* Given request
Repeat every line from the line containing "In which compass" to the end of the data, exactly. Leave the pictures out.

* Entries
★ ★ ★ ★

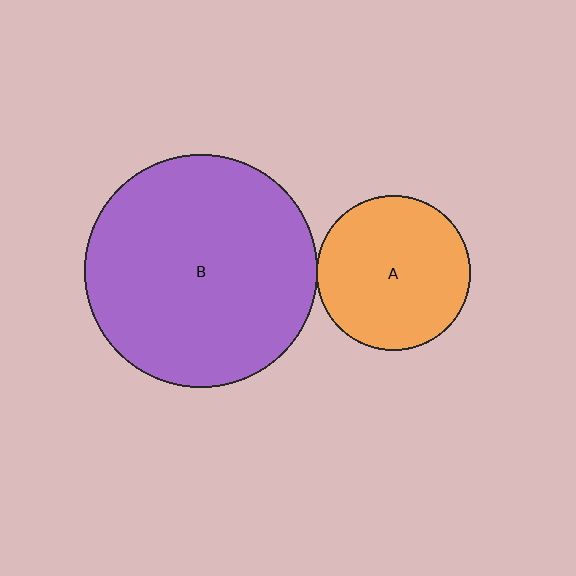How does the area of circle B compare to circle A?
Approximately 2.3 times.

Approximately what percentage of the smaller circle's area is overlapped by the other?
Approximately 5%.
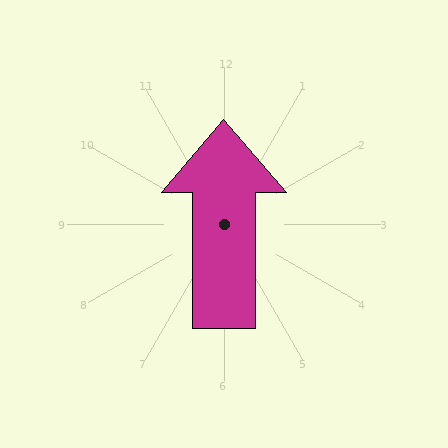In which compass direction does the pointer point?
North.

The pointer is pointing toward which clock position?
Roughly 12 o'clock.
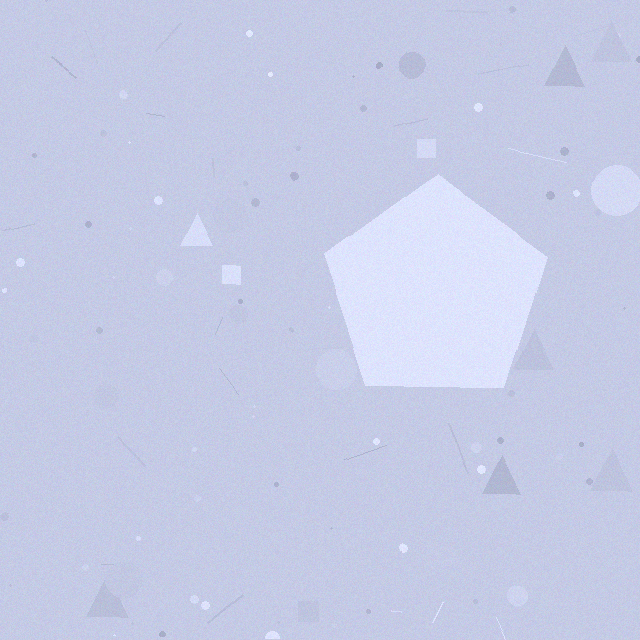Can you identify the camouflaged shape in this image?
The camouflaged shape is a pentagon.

★ ★ ★ ★

* Problem solution
In which compass direction does the pointer point?
North.

The pointer is pointing toward which clock position?
Roughly 12 o'clock.
Can you identify the camouflaged shape in this image?
The camouflaged shape is a pentagon.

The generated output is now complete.